**WHAT YOU HAVE TO DO**: All entries below need to be written out exactly, but without their pictures.

**INFORMATION PROVIDED**:
□ □ □ □ □

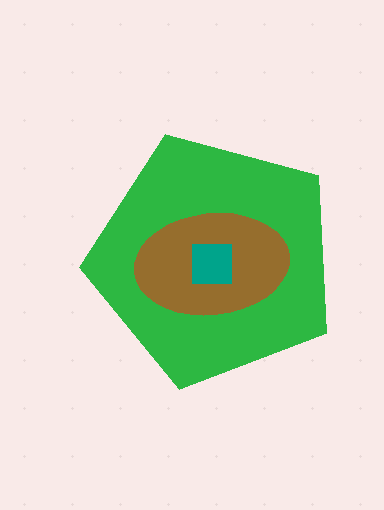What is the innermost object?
The teal square.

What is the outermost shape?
The green pentagon.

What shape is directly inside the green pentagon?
The brown ellipse.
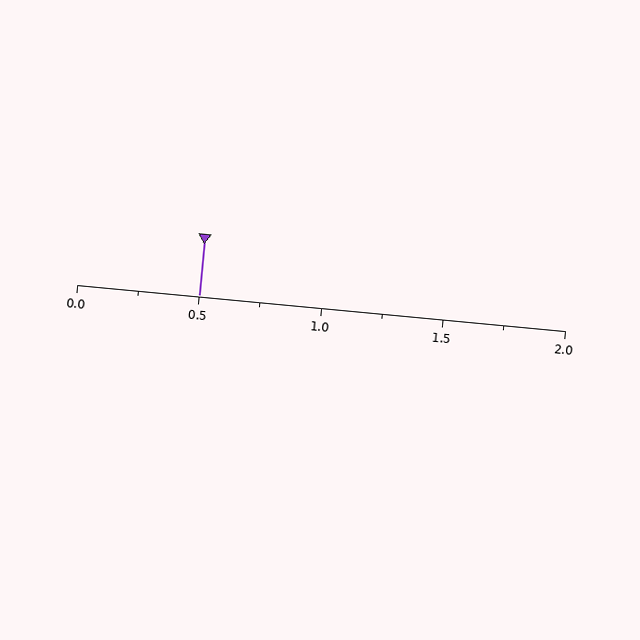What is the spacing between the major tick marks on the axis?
The major ticks are spaced 0.5 apart.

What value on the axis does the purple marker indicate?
The marker indicates approximately 0.5.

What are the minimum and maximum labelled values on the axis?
The axis runs from 0.0 to 2.0.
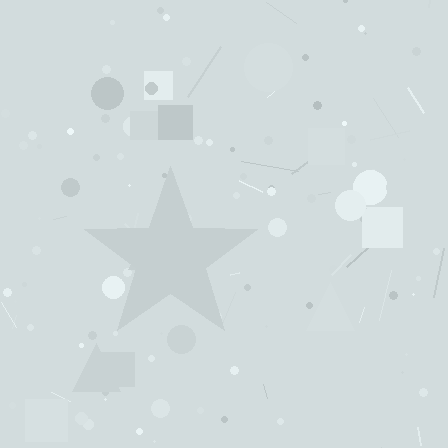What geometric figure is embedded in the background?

□ □ □ □ □

**WRITTEN REPLY**:
What is the innermost object?
The teal square.

What is the outermost shape?
The green pentagon.

What shape is directly inside the green pentagon?
The brown ellipse.
What is the spacing between the major tick marks on the axis?
The major ticks are spaced 0.5 apart.

What value on the axis does the purple marker indicate?
The marker indicates approximately 0.5.

What are the minimum and maximum labelled values on the axis?
The axis runs from 0.0 to 2.0.
What geometric figure is embedded in the background?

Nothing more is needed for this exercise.